>> Begin

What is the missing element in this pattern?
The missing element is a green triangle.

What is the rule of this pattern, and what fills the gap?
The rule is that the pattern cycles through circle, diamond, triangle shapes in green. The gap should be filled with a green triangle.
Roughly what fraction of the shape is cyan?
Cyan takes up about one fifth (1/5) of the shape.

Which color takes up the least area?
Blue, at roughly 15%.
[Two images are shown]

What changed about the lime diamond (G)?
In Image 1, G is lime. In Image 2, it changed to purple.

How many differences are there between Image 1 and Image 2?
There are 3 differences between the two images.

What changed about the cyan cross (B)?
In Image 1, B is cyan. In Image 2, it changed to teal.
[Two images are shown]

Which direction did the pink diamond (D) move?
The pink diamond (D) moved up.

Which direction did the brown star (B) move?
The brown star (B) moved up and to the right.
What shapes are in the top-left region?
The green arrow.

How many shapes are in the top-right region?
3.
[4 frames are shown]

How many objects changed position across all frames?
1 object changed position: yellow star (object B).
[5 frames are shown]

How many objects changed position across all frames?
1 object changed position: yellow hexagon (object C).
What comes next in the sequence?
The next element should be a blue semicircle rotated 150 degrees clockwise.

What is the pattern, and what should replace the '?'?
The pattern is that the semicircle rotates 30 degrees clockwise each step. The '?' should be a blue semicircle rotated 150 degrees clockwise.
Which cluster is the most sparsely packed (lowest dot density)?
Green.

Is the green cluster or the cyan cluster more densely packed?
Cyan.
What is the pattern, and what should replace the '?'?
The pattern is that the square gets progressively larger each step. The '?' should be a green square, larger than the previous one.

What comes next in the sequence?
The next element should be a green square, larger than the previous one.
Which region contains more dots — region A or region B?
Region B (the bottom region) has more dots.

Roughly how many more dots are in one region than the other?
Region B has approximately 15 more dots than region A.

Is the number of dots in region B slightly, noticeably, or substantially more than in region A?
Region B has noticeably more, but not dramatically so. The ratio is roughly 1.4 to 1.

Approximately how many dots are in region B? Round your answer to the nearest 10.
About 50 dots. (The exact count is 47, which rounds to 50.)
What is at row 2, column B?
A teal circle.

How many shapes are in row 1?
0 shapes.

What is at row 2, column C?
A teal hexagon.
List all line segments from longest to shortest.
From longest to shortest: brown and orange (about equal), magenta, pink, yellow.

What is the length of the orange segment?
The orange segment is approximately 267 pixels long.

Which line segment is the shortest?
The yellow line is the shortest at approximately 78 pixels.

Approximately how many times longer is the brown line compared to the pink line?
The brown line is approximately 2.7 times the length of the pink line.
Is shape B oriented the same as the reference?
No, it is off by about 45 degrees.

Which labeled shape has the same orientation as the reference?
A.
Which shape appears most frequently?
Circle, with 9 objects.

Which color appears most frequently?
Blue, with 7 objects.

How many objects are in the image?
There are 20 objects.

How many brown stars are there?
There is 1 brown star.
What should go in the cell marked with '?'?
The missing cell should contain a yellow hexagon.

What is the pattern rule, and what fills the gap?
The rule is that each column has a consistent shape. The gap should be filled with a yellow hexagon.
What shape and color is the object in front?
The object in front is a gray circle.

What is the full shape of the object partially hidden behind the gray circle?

>> End

Word for word, restate all of the data shown above.

Response for this exercise:
What is the missing element in this pattern?
The missing element is a green triangle.

What is the rule of this pattern, and what fills the gap?
The rule is that the pattern cycles through circle, diamond, triangle shapes in green. The gap should be filled with a green triangle.
Roughly what fraction of the shape is cyan?
Cyan takes up about one fifth (1/5) of the shape.

Which color takes up the least area?
Blue, at roughly 15%.
[Two images are shown]

What changed about the lime diamond (G)?
In Image 1, G is lime. In Image 2, it changed to purple.

How many differences are there between Image 1 and Image 2?
There are 3 differences between the two images.

What changed about the cyan cross (B)?
In Image 1, B is cyan. In Image 2, it changed to teal.
[Two images are shown]

Which direction did the pink diamond (D) move?
The pink diamond (D) moved up.

Which direction did the brown star (B) move?
The brown star (B) moved up and to the right.
What shapes are in the top-left region?
The green arrow.

How many shapes are in the top-right region?
3.
[4 frames are shown]

How many objects changed position across all frames?
1 object changed position: yellow star (object B).
[5 frames are shown]

How many objects changed position across all frames?
1 object changed position: yellow hexagon (object C).
What comes next in the sequence?
The next element should be a blue semicircle rotated 150 degrees clockwise.

What is the pattern, and what should replace the '?'?
The pattern is that the semicircle rotates 30 degrees clockwise each step. The '?' should be a blue semicircle rotated 150 degrees clockwise.
Which cluster is the most sparsely packed (lowest dot density)?
Green.

Is the green cluster or the cyan cluster more densely packed?
Cyan.
What is the pattern, and what should replace the '?'?
The pattern is that the square gets progressively larger each step. The '?' should be a green square, larger than the previous one.

What comes next in the sequence?
The next element should be a green square, larger than the previous one.
Which region contains more dots — region A or region B?
Region B (the bottom region) has more dots.

Roughly how many more dots are in one region than the other?
Region B has approximately 15 more dots than region A.

Is the number of dots in region B slightly, noticeably, or substantially more than in region A?
Region B has noticeably more, but not dramatically so. The ratio is roughly 1.4 to 1.

Approximately how many dots are in region B? Round your answer to the nearest 10.
About 50 dots. (The exact count is 47, which rounds to 50.)
What is at row 2, column B?
A teal circle.

How many shapes are in row 1?
0 shapes.

What is at row 2, column C?
A teal hexagon.
List all line segments from longest to shortest.
From longest to shortest: brown and orange (about equal), magenta, pink, yellow.

What is the length of the orange segment?
The orange segment is approximately 267 pixels long.

Which line segment is the shortest?
The yellow line is the shortest at approximately 78 pixels.

Approximately how many times longer is the brown line compared to the pink line?
The brown line is approximately 2.7 times the length of the pink line.
Is shape B oriented the same as the reference?
No, it is off by about 45 degrees.

Which labeled shape has the same orientation as the reference?
A.
Which shape appears most frequently?
Circle, with 9 objects.

Which color appears most frequently?
Blue, with 7 objects.

How many objects are in the image?
There are 20 objects.

How many brown stars are there?
There is 1 brown star.
What should go in the cell marked with '?'?
The missing cell should contain a yellow hexagon.

What is the pattern rule, and what fills the gap?
The rule is that each column has a consistent shape. The gap should be filled with a yellow hexagon.
What shape and color is the object in front?
The object in front is a gray circle.

What is the full shape of the object partially hidden behind the gray circle?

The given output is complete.